— begin Information given —
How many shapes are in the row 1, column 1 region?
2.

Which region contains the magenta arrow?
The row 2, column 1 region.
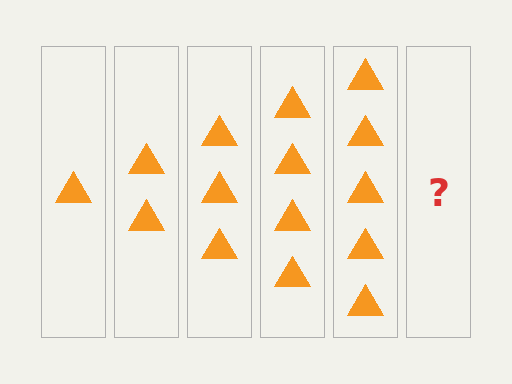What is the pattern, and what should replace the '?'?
The pattern is that each step adds one more triangle. The '?' should be 6 triangles.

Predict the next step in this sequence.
The next step is 6 triangles.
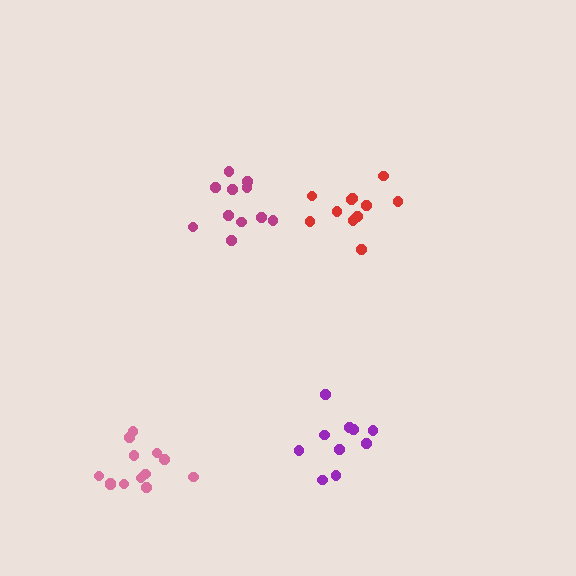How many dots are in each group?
Group 1: 11 dots, Group 2: 10 dots, Group 3: 11 dots, Group 4: 13 dots (45 total).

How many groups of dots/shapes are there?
There are 4 groups.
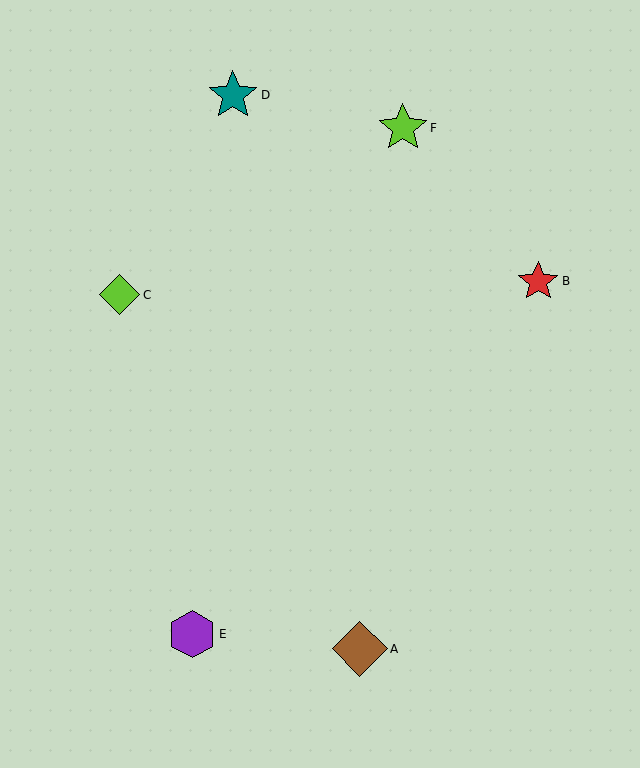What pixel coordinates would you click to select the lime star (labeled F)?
Click at (403, 128) to select the lime star F.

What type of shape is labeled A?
Shape A is a brown diamond.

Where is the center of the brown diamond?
The center of the brown diamond is at (360, 649).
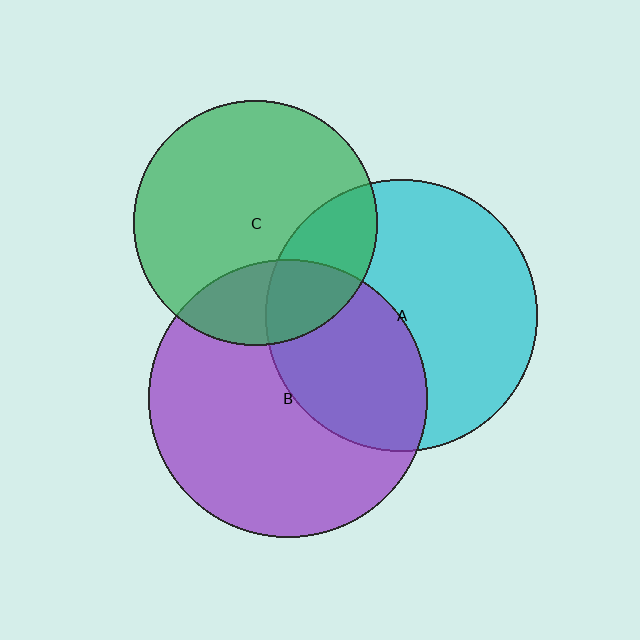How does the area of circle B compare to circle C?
Approximately 1.3 times.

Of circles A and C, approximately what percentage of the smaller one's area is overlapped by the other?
Approximately 25%.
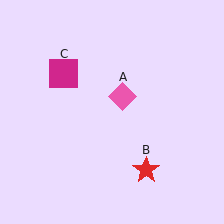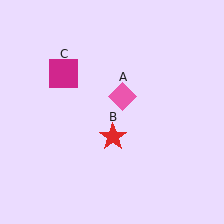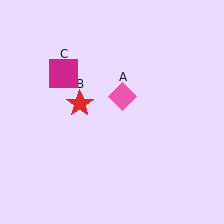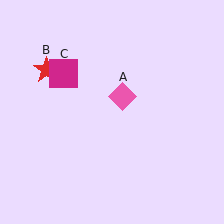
— end Information given —
● **Exercise**
Will you repeat the material above, but only from the line containing "What pixel coordinates" through its last line, exactly and without the pictures?

● **Answer to this task**
What pixel coordinates would you click to select the lime star (labeled F)?
Click at (403, 128) to select the lime star F.

What type of shape is labeled A?
Shape A is a brown diamond.

Where is the center of the brown diamond?
The center of the brown diamond is at (360, 649).
How does the area of circle B compare to circle C?
Approximately 1.3 times.

Of circles A and C, approximately what percentage of the smaller one's area is overlapped by the other?
Approximately 25%.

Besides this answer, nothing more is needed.